**Instruction**
Without the pictures, return all of the material exactly as written.

**Listed entries**
* Start *

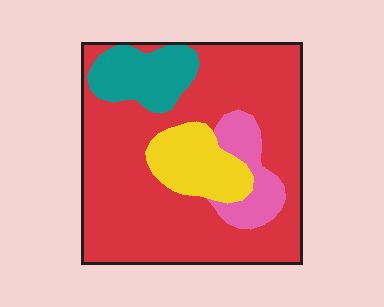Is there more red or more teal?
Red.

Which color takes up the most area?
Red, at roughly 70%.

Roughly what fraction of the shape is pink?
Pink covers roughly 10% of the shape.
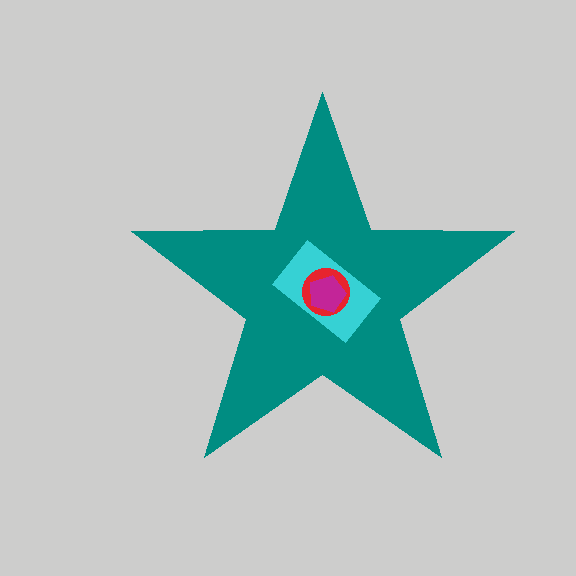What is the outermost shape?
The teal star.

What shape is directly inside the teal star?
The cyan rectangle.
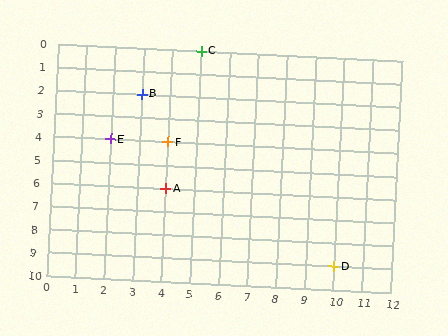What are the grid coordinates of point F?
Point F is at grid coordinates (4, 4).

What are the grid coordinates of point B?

* End *

**Final result**
Is there more red or more teal?
Red.

Which color takes up the most area?
Red, at roughly 70%.

Roughly what fraction of the shape is pink?
Pink covers roughly 10% of the shape.
What is the outermost shape?
The teal star.

What shape is directly inside the teal star?
The cyan rectangle.
What are the grid coordinates of point F?
Point F is at grid coordinates (4, 4).

What are the grid coordinates of point B?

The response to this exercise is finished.